OBJECTIVE → Copy all of the material word for word, except for the pictures.

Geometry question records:
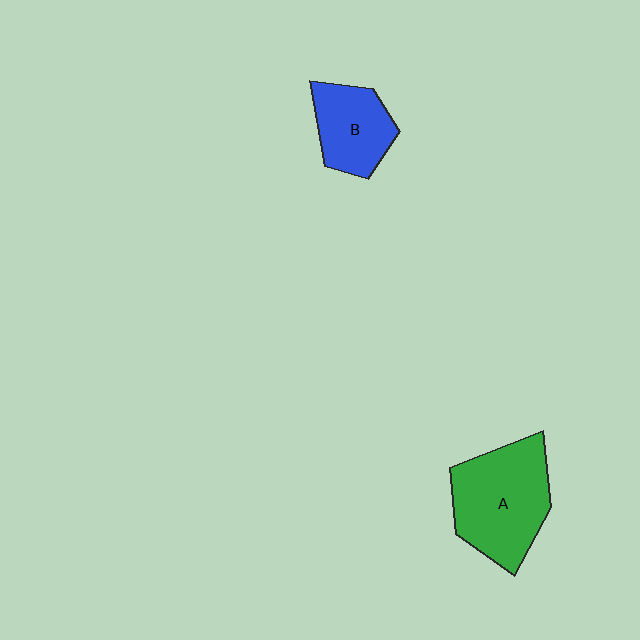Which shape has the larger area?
Shape A (green).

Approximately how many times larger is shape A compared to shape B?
Approximately 1.6 times.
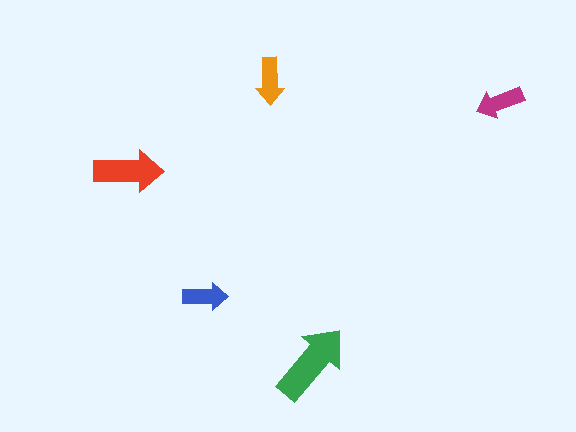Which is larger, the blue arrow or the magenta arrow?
The magenta one.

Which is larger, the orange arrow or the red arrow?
The red one.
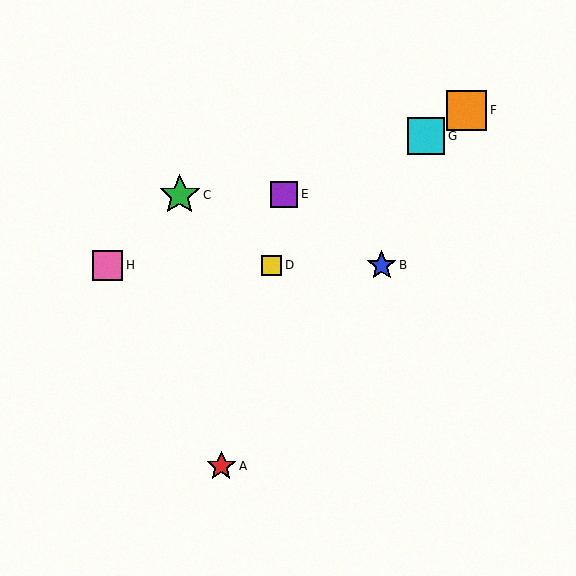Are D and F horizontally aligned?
No, D is at y≈265 and F is at y≈110.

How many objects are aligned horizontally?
3 objects (B, D, H) are aligned horizontally.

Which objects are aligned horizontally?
Objects B, D, H are aligned horizontally.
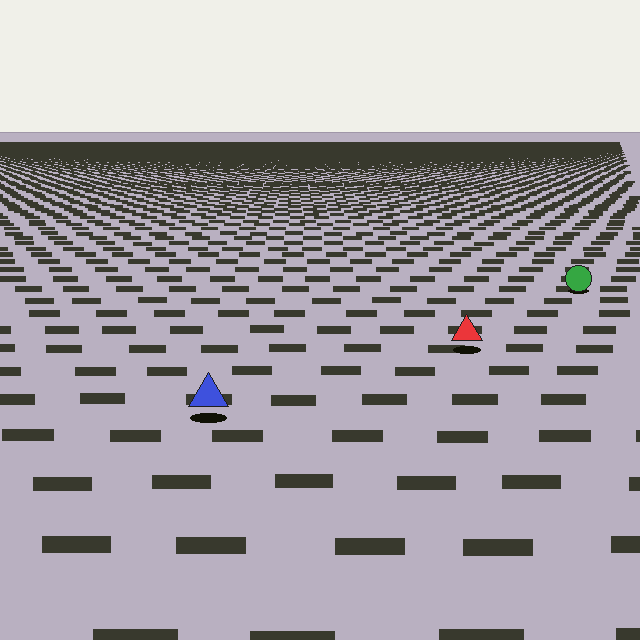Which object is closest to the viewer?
The blue triangle is closest. The texture marks near it are larger and more spread out.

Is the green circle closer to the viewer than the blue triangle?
No. The blue triangle is closer — you can tell from the texture gradient: the ground texture is coarser near it.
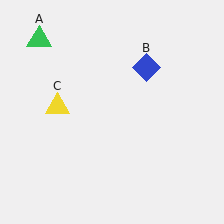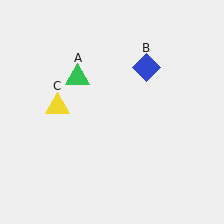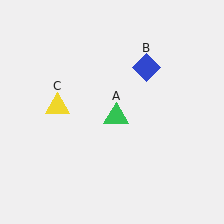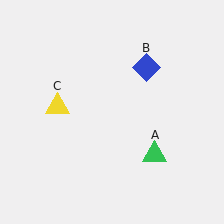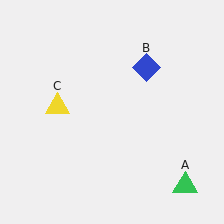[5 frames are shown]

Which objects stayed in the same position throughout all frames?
Blue diamond (object B) and yellow triangle (object C) remained stationary.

ANSWER TO THIS PROBLEM →
Which shape has the larger area?
Shape A (green).

Approximately how many times larger is shape A compared to shape B?
Approximately 1.6 times.
Which is larger, the blue arrow or the magenta arrow?
The magenta one.

Which is larger, the orange arrow or the red arrow?
The red one.
Are D and F horizontally aligned?
No, D is at y≈265 and F is at y≈110.

How many objects are aligned horizontally?
3 objects (B, D, H) are aligned horizontally.

Which objects are aligned horizontally?
Objects B, D, H are aligned horizontally.
Which object is closest to the viewer?
The blue triangle is closest. The texture marks near it are larger and more spread out.

Is the green circle closer to the viewer than the blue triangle?
No. The blue triangle is closer — you can tell from the texture gradient: the ground texture is coarser near it.
[5 frames are shown]

Which objects stayed in the same position throughout all frames?
Blue diamond (object B) and yellow triangle (object C) remained stationary.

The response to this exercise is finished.